• THE REQUEST: Reproduce the listing below exactly. Pictures do not belong in the copy.

• TASK MATERIAL:
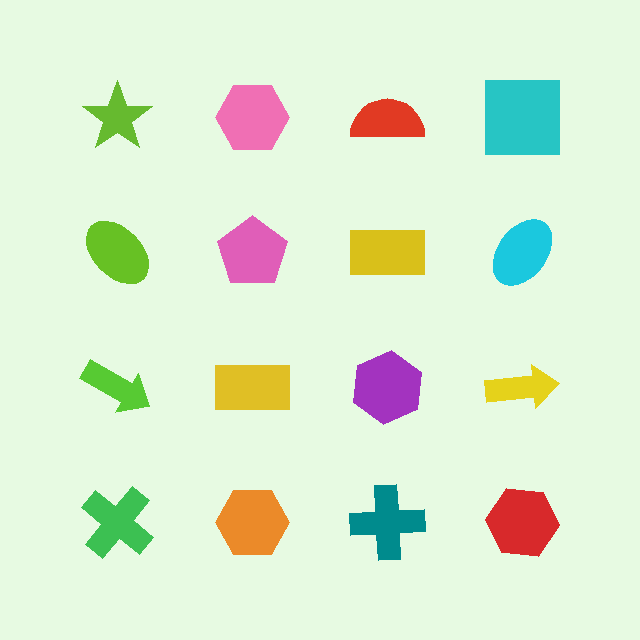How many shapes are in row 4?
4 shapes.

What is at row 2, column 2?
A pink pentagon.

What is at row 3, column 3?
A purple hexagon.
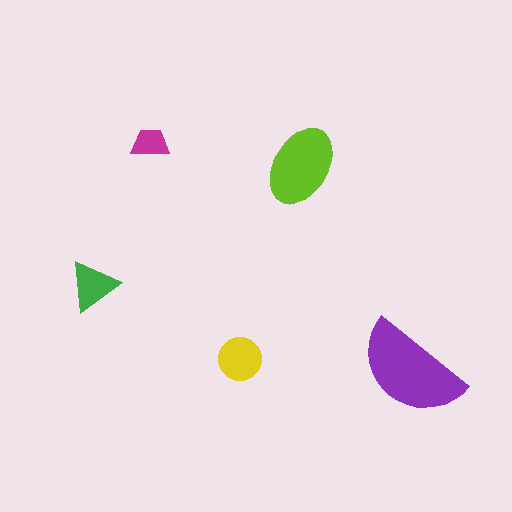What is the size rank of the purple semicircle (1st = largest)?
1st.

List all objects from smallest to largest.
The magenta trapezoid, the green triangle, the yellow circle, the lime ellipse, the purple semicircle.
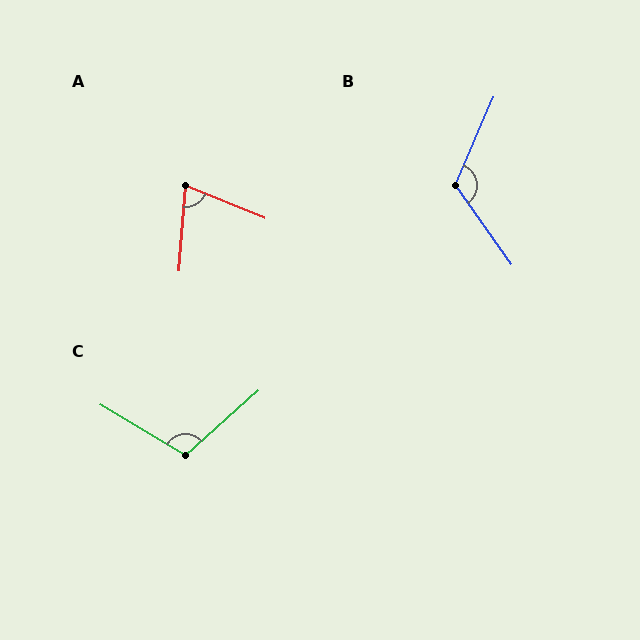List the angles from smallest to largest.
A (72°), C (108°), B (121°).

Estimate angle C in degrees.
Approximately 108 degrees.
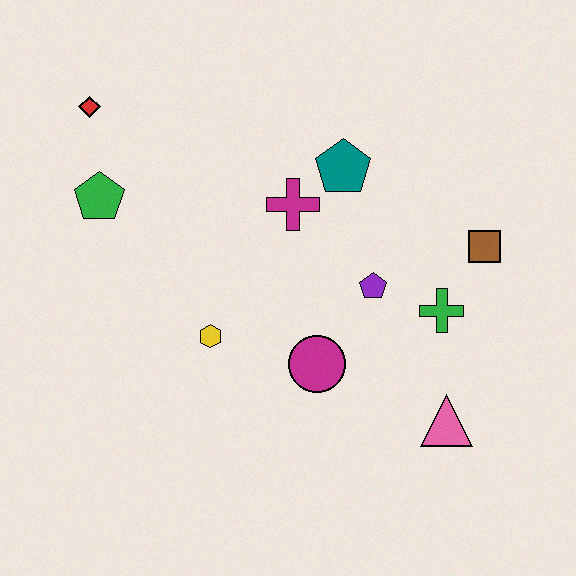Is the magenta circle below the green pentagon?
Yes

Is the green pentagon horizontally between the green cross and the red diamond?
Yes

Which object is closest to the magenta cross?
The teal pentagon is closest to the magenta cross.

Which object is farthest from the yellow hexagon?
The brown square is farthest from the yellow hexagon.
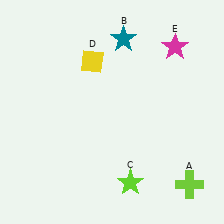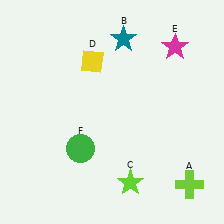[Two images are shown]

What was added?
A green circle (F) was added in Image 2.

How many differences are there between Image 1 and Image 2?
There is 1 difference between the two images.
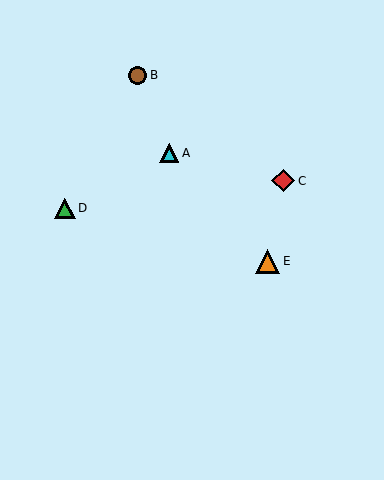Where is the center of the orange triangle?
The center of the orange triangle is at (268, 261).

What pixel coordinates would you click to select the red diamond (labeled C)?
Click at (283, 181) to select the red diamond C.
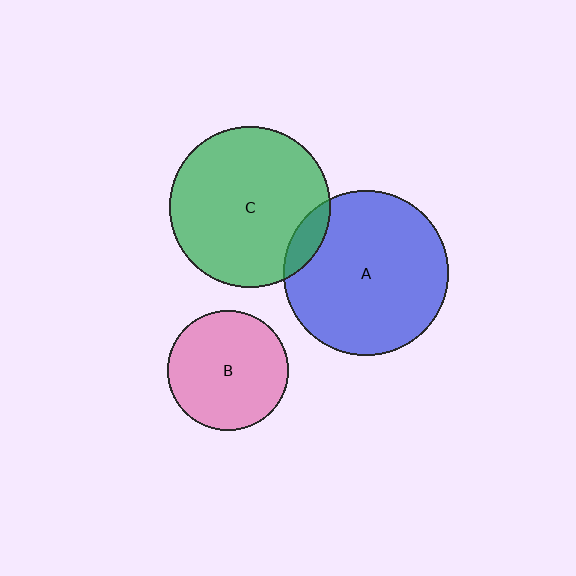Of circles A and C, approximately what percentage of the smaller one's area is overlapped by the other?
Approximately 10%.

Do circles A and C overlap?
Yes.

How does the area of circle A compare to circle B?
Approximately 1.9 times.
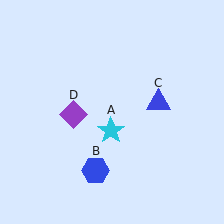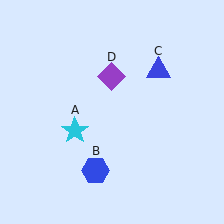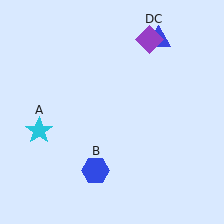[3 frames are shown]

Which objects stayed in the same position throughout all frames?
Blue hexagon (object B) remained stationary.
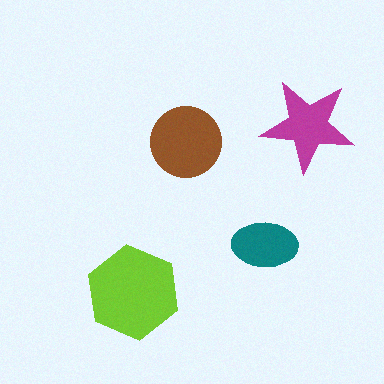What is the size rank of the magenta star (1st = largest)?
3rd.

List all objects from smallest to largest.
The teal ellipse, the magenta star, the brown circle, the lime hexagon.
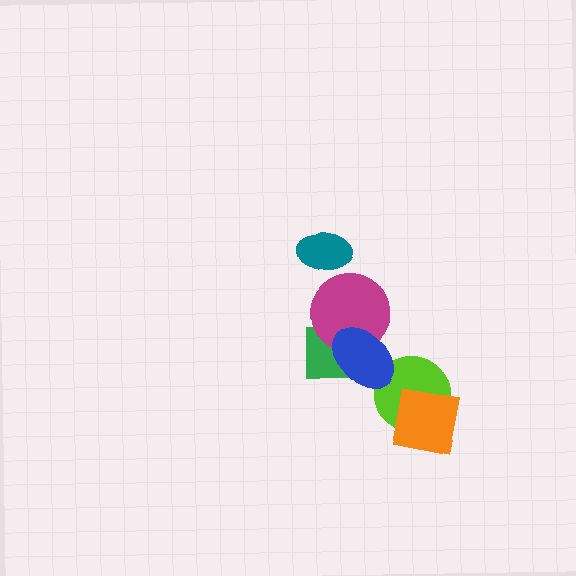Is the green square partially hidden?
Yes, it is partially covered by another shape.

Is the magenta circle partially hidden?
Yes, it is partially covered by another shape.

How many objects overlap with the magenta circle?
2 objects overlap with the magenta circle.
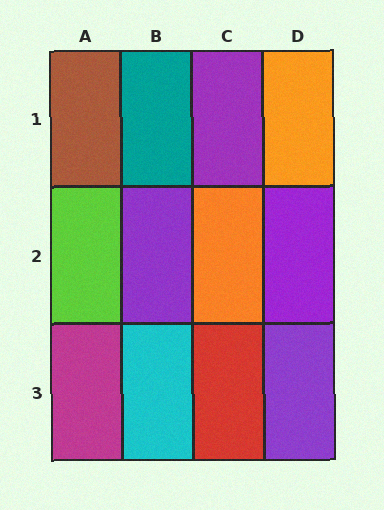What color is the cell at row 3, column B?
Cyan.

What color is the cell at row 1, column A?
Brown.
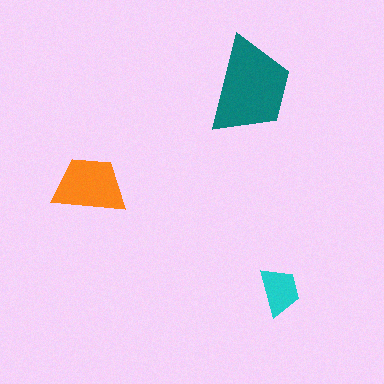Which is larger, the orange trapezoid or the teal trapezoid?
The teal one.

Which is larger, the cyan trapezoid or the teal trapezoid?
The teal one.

• ANSWER BELOW:
How many shapes are in row 4?
4 shapes.

What is at row 2, column 2?
A pink pentagon.

What is at row 3, column 3?
A purple hexagon.
What is the size rank of the purple semicircle (1st = largest)?
1st.

List all objects from smallest to largest.
The magenta trapezoid, the green triangle, the yellow circle, the lime ellipse, the purple semicircle.
List the angles from smallest to largest.
A (72°), C (108°), B (121°).

Estimate angle C in degrees.
Approximately 108 degrees.
Is the magenta circle below the green pentagon?
Yes

Is the green pentagon horizontally between the green cross and the red diamond?
Yes

Which object is closest to the magenta cross?
The teal pentagon is closest to the magenta cross.

Which object is farthest from the yellow hexagon?
The brown square is farthest from the yellow hexagon.
[Two images are shown]

What was added?
A green circle (F) was added in Image 2.

How many differences are there between Image 1 and Image 2?
There is 1 difference between the two images.
Where is the center of the orange triangle?
The center of the orange triangle is at (268, 261).

What pixel coordinates would you click to select the red diamond (labeled C)?
Click at (283, 181) to select the red diamond C.
Of circles A and C, approximately what percentage of the smaller one's area is overlapped by the other?
Approximately 10%.

Do circles A and C overlap?
Yes.

How does the area of circle A compare to circle B?
Approximately 1.9 times.
[3 frames are shown]

Which objects stayed in the same position throughout all frames?
Blue hexagon (object B) remained stationary.
What is the size rank of the magenta star (1st = largest)?
3rd.

List all objects from smallest to largest.
The teal ellipse, the magenta star, the brown circle, the lime hexagon.
Is the green square partially hidden?
Yes, it is partially covered by another shape.

Is the magenta circle partially hidden?
Yes, it is partially covered by another shape.

How many objects overlap with the magenta circle?
2 objects overlap with the magenta circle.
What color is the cell at row 3, column B?
Cyan.

What color is the cell at row 1, column A?
Brown.
Which is larger, the orange trapezoid or the teal trapezoid?
The teal one.

Which is larger, the cyan trapezoid or the teal trapezoid?
The teal one.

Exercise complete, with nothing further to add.